GIVEN EXERCISE:
Both ends included, set down the lines from the line containing "Which group has" through the last line of the records below, without pictures.

DATA IN THIS EXERCISE:
--------

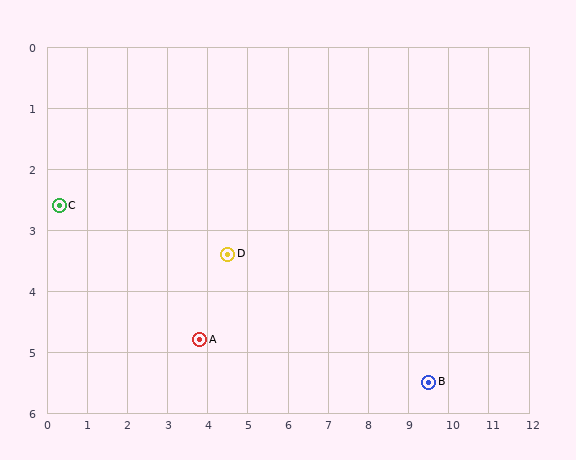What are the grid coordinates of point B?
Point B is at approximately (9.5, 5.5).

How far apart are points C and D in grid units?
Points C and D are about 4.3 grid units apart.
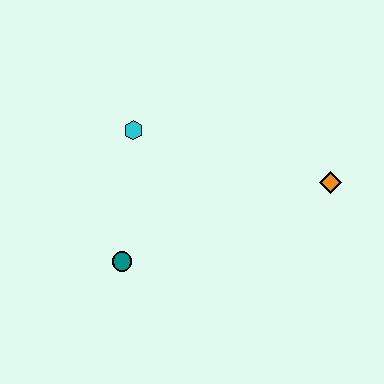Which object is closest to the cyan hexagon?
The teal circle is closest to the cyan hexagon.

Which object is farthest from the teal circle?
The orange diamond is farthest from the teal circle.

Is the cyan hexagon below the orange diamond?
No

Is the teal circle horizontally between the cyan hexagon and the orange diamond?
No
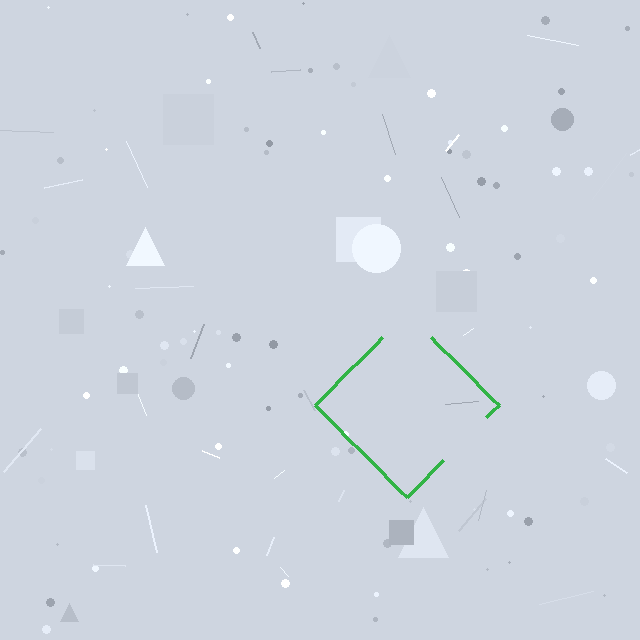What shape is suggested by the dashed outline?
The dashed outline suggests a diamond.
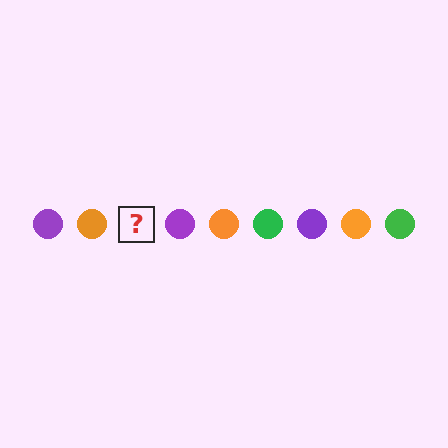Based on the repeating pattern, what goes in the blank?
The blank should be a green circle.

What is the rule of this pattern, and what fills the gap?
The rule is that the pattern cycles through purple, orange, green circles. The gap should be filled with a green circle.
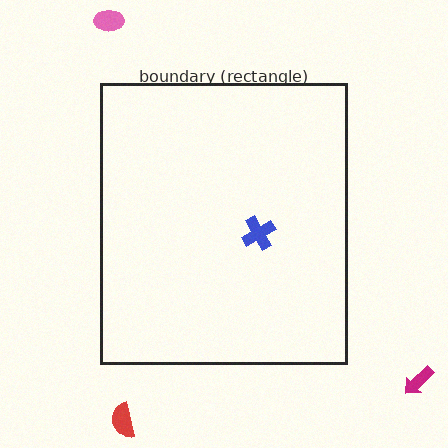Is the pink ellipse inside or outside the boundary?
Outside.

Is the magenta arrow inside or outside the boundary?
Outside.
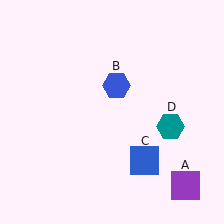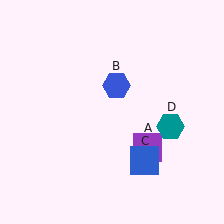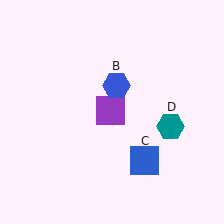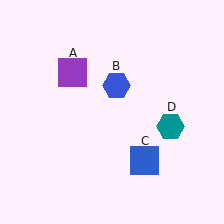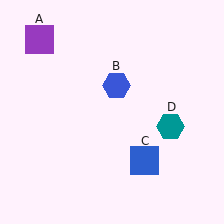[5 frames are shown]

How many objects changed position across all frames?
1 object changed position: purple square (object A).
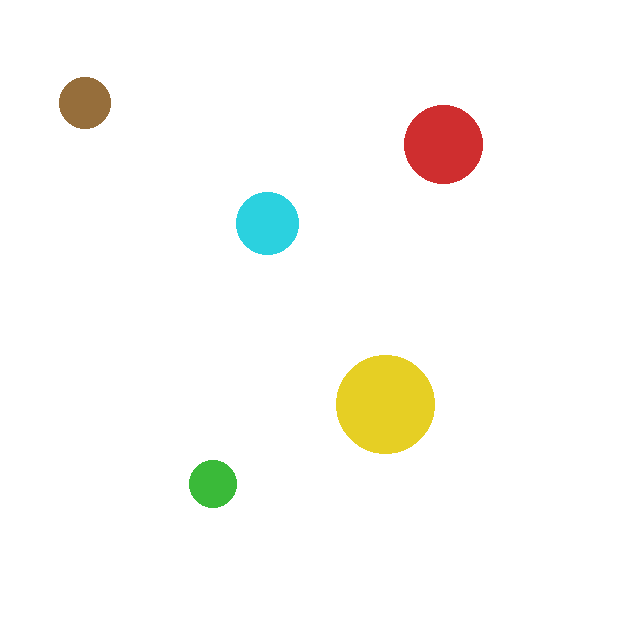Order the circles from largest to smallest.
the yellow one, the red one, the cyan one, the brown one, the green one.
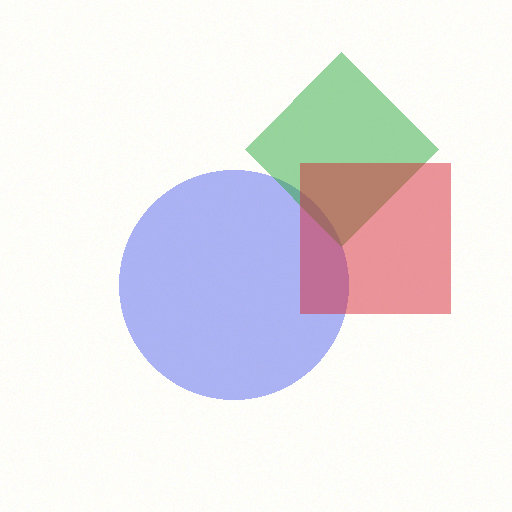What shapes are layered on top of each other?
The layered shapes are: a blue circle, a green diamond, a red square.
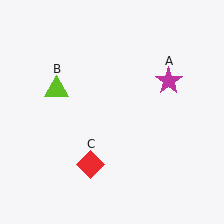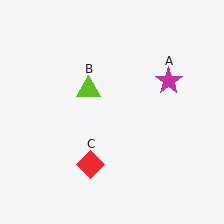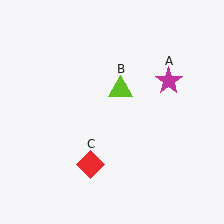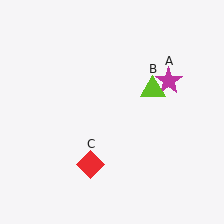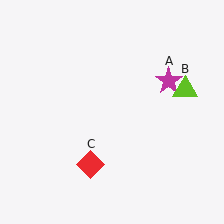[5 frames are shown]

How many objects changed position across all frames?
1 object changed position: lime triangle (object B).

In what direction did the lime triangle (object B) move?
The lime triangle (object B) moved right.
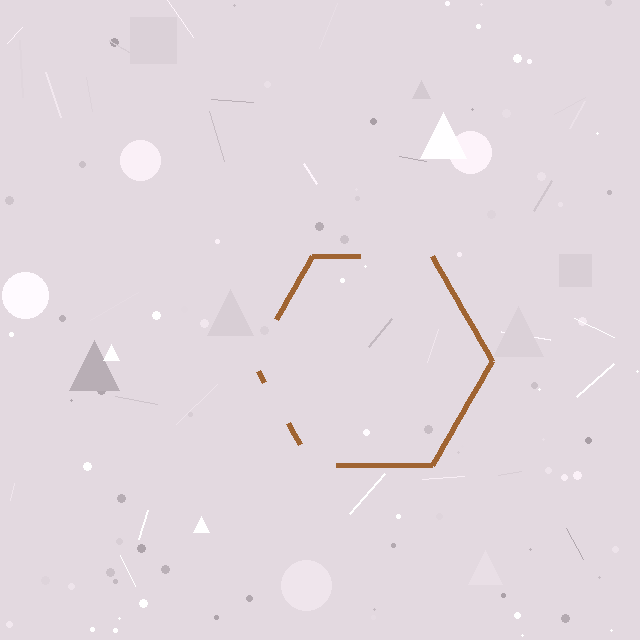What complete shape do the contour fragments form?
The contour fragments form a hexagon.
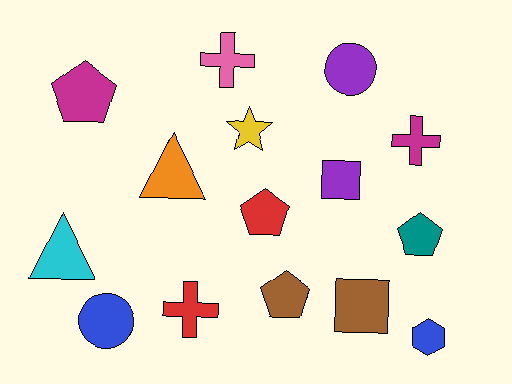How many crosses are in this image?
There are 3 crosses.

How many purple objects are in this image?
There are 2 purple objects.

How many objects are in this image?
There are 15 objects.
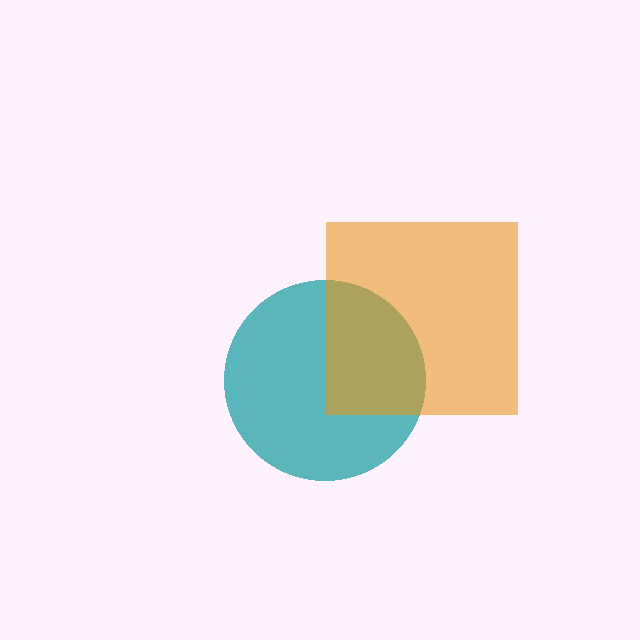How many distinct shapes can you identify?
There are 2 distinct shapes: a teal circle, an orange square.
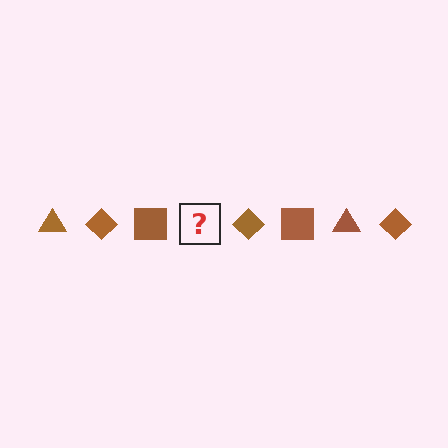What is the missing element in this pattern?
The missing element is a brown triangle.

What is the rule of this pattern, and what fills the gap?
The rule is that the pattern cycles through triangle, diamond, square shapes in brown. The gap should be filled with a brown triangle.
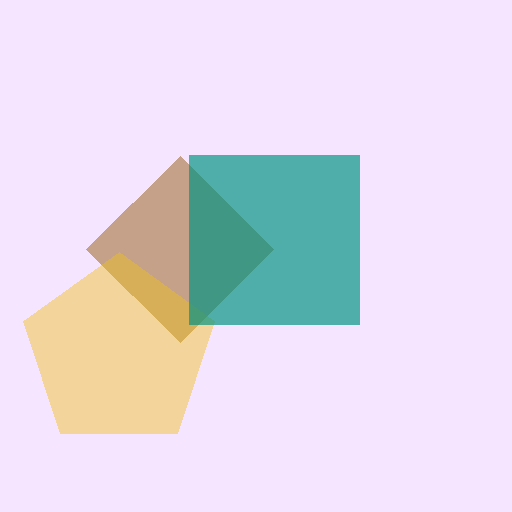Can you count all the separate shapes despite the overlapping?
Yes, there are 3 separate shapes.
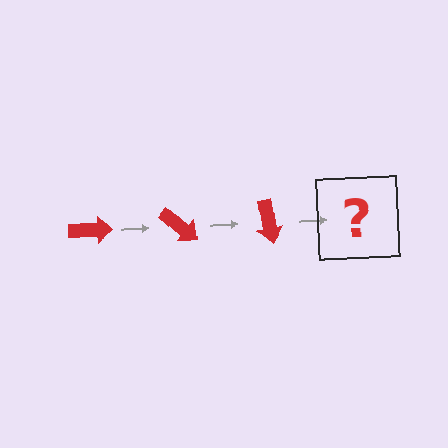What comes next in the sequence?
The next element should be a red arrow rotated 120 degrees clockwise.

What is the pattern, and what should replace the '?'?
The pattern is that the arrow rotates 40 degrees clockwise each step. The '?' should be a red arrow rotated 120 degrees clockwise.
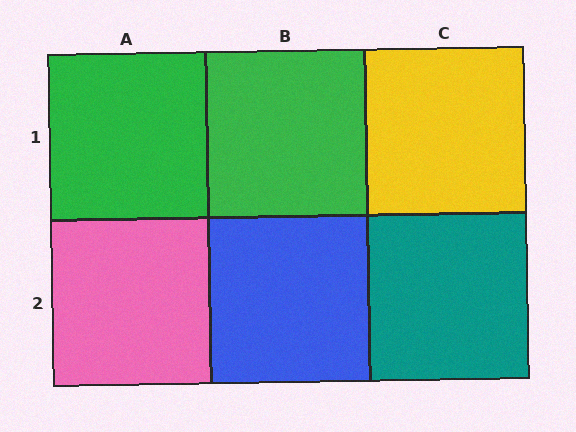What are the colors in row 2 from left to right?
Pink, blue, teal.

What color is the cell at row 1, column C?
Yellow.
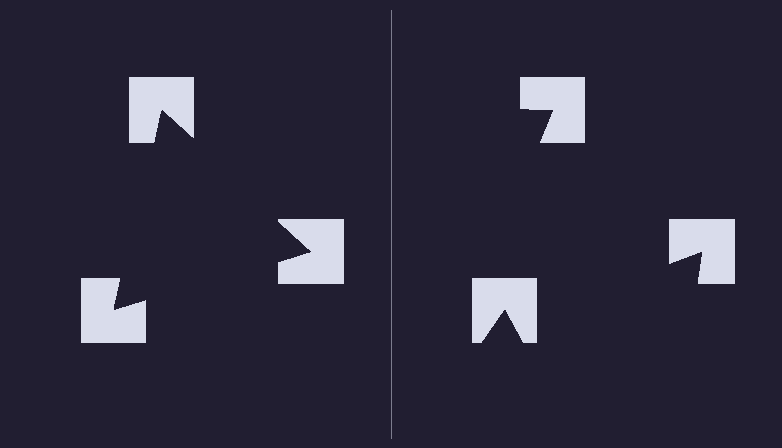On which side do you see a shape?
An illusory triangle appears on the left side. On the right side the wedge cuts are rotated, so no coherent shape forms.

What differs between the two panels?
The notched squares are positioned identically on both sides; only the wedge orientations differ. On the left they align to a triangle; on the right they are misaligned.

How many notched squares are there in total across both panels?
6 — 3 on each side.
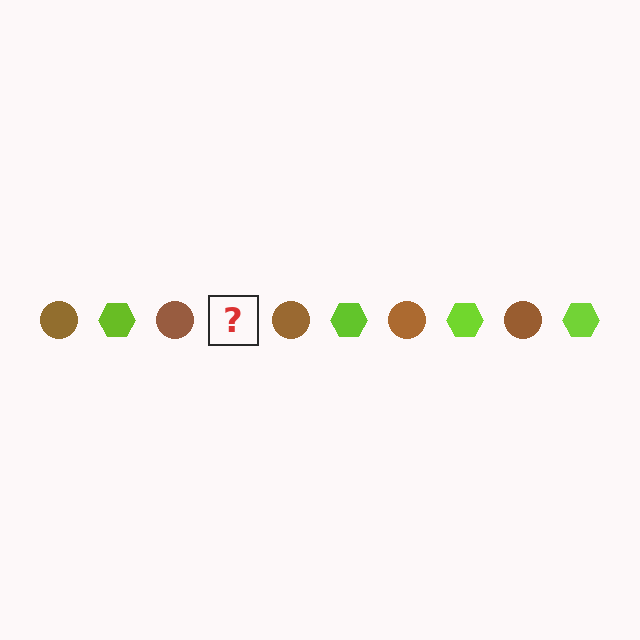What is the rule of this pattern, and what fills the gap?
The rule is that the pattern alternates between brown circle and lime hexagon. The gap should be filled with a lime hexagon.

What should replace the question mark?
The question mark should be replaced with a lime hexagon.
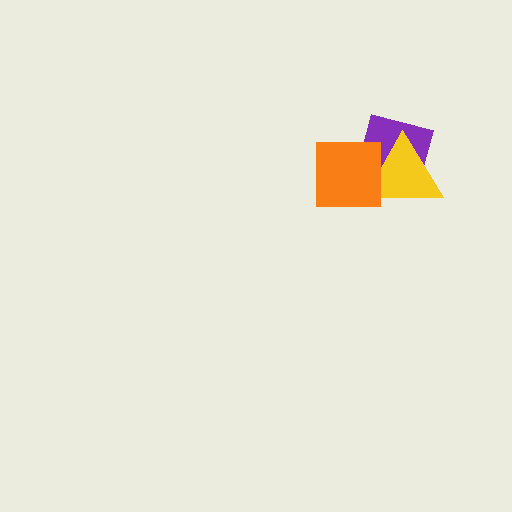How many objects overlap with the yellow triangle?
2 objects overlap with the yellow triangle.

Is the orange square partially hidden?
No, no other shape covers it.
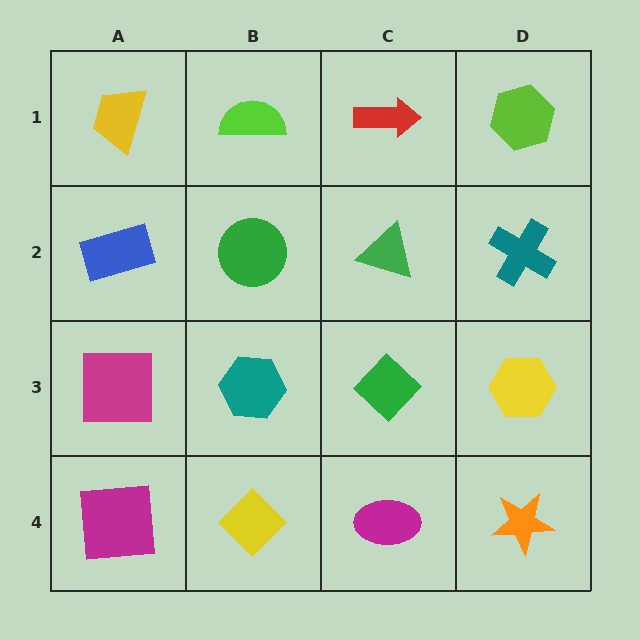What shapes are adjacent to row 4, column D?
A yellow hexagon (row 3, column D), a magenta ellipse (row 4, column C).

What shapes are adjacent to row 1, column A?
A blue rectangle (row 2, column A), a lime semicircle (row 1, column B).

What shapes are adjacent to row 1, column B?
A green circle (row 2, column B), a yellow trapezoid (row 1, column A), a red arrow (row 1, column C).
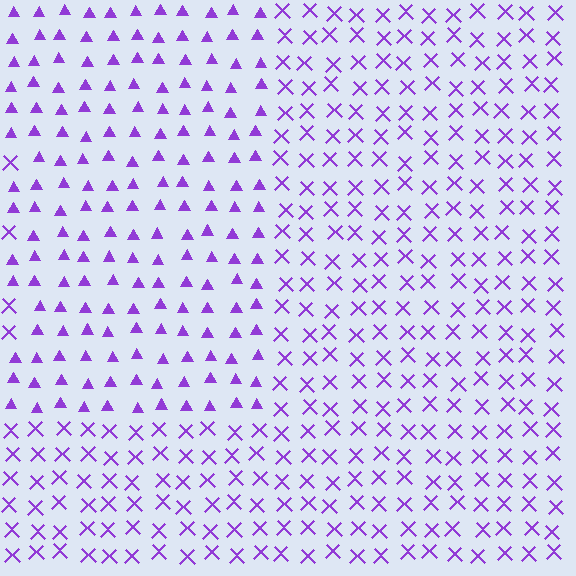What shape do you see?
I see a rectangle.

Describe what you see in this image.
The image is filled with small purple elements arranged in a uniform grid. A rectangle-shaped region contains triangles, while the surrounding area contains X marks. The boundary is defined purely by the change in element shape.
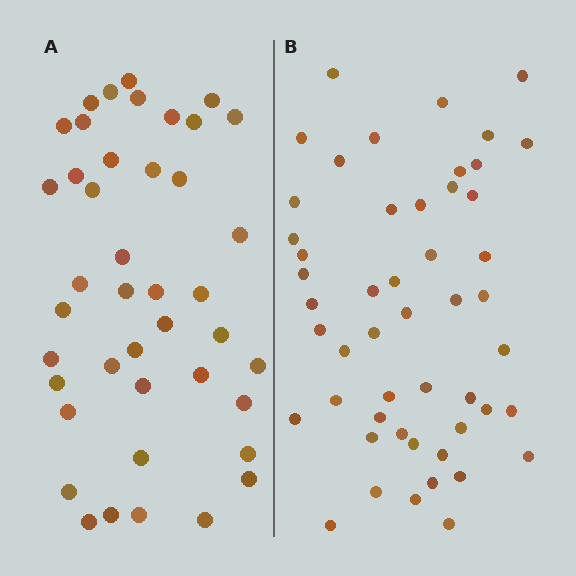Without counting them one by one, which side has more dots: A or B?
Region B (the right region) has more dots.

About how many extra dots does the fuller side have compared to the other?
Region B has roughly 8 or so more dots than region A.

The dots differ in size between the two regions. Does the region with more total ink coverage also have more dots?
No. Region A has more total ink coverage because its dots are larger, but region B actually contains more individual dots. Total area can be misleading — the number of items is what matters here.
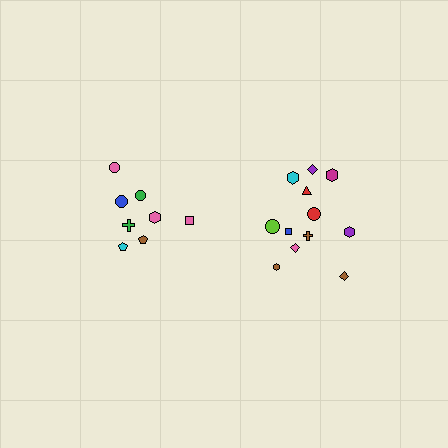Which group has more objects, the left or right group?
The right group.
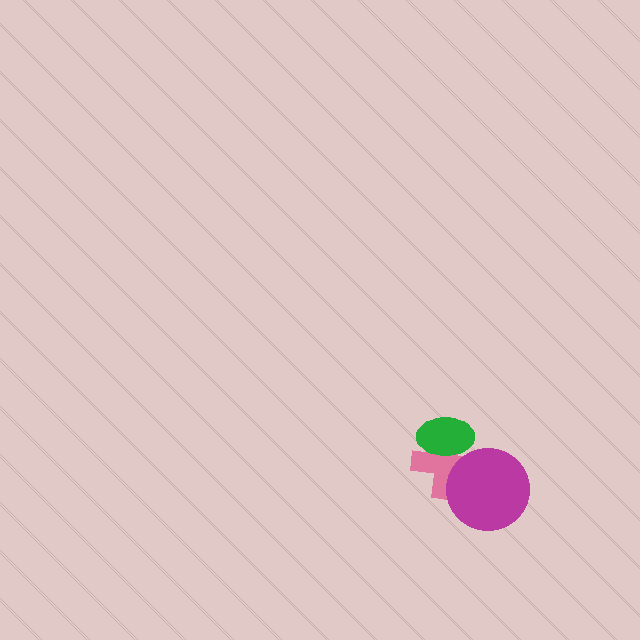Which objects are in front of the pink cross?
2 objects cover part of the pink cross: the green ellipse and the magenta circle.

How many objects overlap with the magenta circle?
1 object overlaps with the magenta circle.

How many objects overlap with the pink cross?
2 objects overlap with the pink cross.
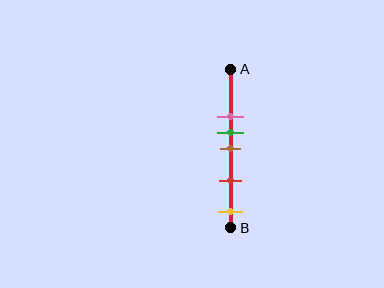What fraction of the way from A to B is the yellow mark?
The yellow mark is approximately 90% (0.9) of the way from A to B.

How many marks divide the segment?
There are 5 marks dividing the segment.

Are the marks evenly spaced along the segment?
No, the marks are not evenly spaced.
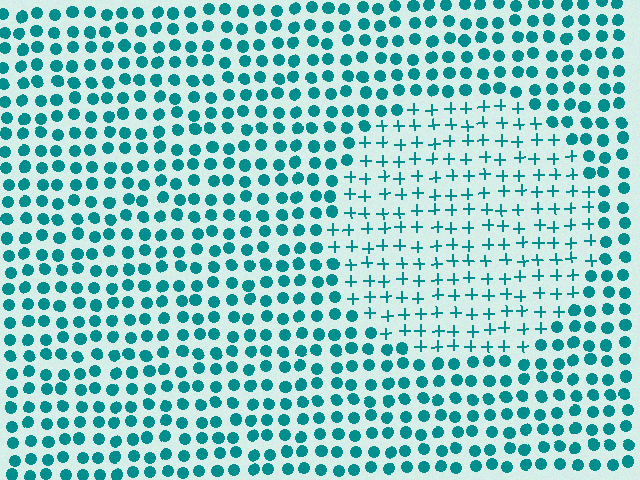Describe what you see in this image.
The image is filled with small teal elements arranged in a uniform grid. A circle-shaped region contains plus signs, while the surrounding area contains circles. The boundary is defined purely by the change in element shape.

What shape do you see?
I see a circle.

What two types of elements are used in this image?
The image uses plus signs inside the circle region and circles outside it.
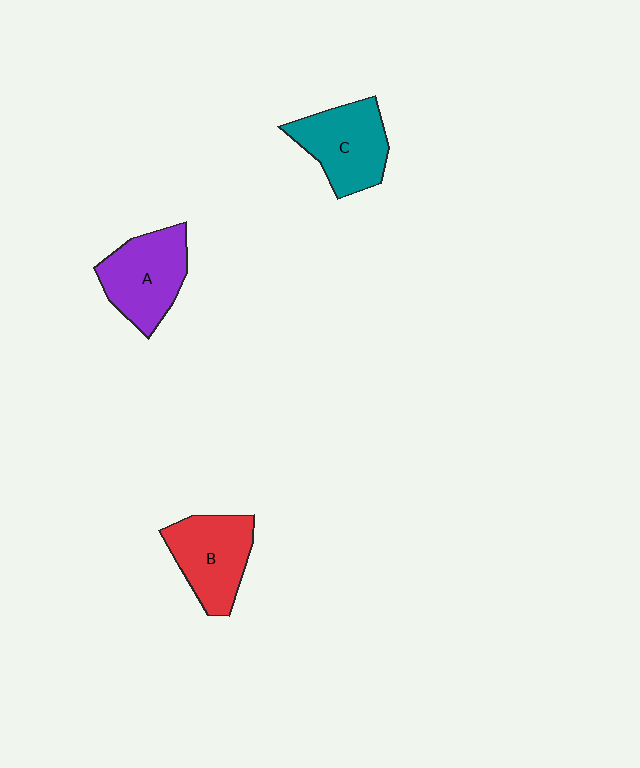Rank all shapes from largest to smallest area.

--------

FULL ANSWER:
Which group has more objects, the left or right group?
The right group.
Which objects are in front of the pink cross?
2 objects cover part of the pink cross: the green ellipse and the magenta circle.

How many objects overlap with the magenta circle?
1 object overlaps with the magenta circle.

How many objects overlap with the pink cross?
2 objects overlap with the pink cross.
What fraction of the way from A to B is the yellow mark?
The yellow mark is approximately 90% (0.9) of the way from A to B.

How many marks divide the segment?
There are 5 marks dividing the segment.

Are the marks evenly spaced along the segment?
No, the marks are not evenly spaced.
Describe what you see in this image.
The image is filled with small teal elements arranged in a uniform grid. A circle-shaped region contains plus signs, while the surrounding area contains circles. The boundary is defined purely by the change in element shape.

What shape do you see?
I see a circle.

What two types of elements are used in this image?
The image uses plus signs inside the circle region and circles outside it.
Rank all shapes from largest to smallest area.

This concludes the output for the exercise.